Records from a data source
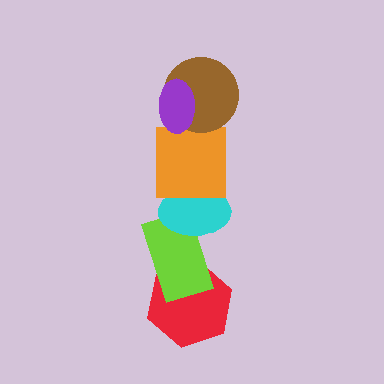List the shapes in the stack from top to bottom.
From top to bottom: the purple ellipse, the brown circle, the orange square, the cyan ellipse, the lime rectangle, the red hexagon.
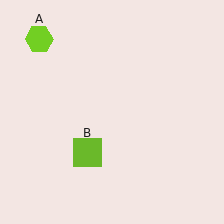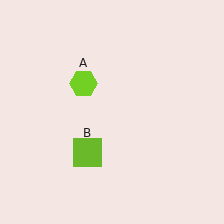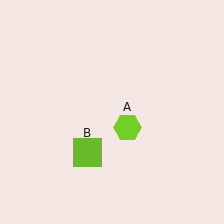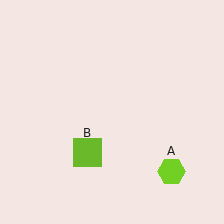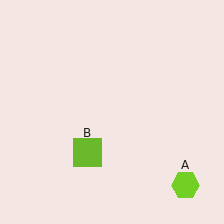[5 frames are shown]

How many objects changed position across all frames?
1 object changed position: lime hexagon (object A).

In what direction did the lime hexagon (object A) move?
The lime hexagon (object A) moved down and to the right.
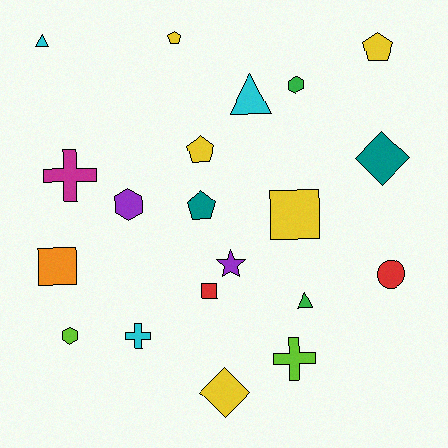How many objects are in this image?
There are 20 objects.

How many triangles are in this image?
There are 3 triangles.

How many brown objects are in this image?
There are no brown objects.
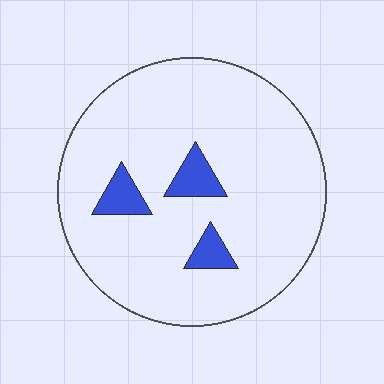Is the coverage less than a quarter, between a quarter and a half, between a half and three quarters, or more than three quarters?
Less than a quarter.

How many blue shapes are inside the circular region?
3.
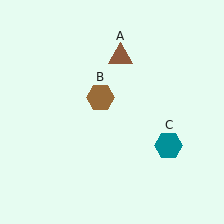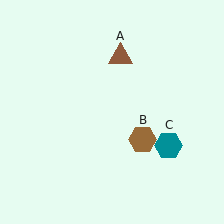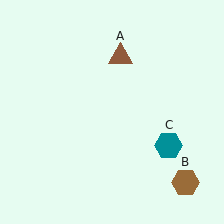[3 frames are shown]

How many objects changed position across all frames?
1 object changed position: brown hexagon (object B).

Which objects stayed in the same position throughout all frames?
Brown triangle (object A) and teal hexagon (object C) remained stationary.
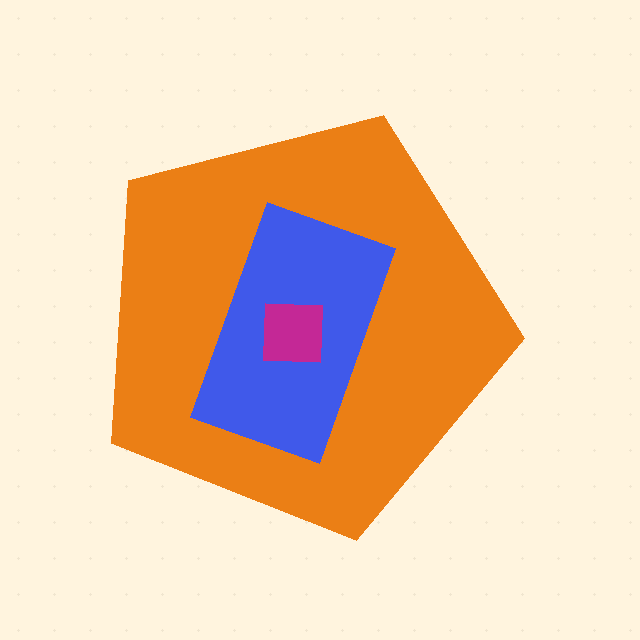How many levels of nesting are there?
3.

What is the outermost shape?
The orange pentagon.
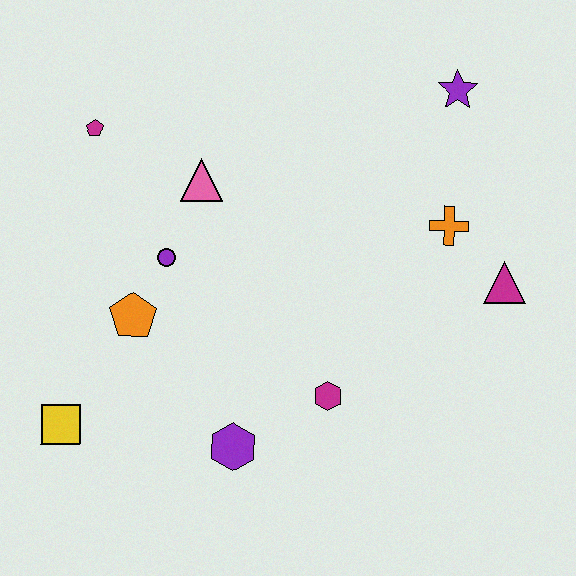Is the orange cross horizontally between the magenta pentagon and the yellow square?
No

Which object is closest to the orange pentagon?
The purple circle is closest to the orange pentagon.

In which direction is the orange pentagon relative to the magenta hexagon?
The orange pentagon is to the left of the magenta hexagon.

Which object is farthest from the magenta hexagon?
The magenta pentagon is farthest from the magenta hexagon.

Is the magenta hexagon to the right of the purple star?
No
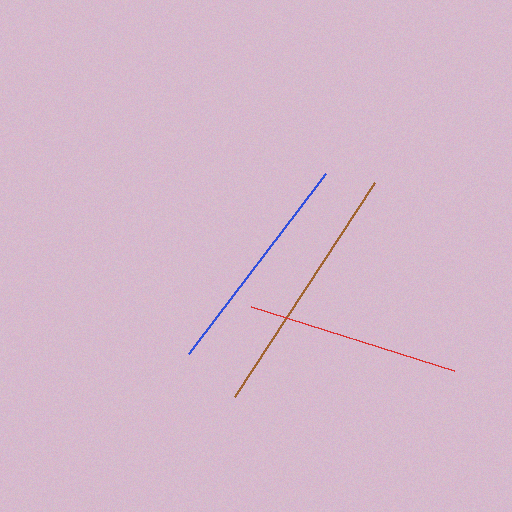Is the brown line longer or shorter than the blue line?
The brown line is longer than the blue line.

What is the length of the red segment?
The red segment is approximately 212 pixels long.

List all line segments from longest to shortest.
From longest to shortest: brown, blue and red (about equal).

### Short task
Above are records to transcribe exactly; leave their pictures out.

### Result
List the shapes in the stack from top to bottom.
From top to bottom: the purple ellipse, the brown circle, the orange square, the cyan ellipse, the lime rectangle, the red hexagon.
[5 frames are shown]

How many objects changed position across all frames?
1 object changed position: lime hexagon (object A).

In what direction did the lime hexagon (object A) move?
The lime hexagon (object A) moved down and to the right.
How many objects are in this image?
There are 20 objects.

How many triangles are in this image?
There are 3 triangles.

How many brown objects are in this image?
There are no brown objects.
Is the coverage less than a quarter, between a quarter and a half, between a half and three quarters, or more than three quarters?
Less than a quarter.

How many blue shapes are inside the circular region?
3.
[3 frames are shown]

How many objects changed position across all frames?
1 object changed position: brown hexagon (object B).

Which objects stayed in the same position throughout all frames?
Brown triangle (object A) and teal hexagon (object C) remained stationary.
How many levels of nesting are there?
3.

What is the outermost shape?
The orange pentagon.
Is the orange cross horizontally between the magenta pentagon and the yellow square?
No

Which object is closest to the orange pentagon?
The purple circle is closest to the orange pentagon.

In which direction is the orange pentagon relative to the magenta hexagon?
The orange pentagon is to the left of the magenta hexagon.

Which object is farthest from the magenta hexagon?
The magenta pentagon is farthest from the magenta hexagon.

Is the magenta hexagon to the right of the purple star?
No
Is the brown line longer or shorter than the blue line?
The brown line is longer than the blue line.

What is the length of the red segment?
The red segment is approximately 212 pixels long.

List all line segments from longest to shortest.
From longest to shortest: brown, blue and red (about equal).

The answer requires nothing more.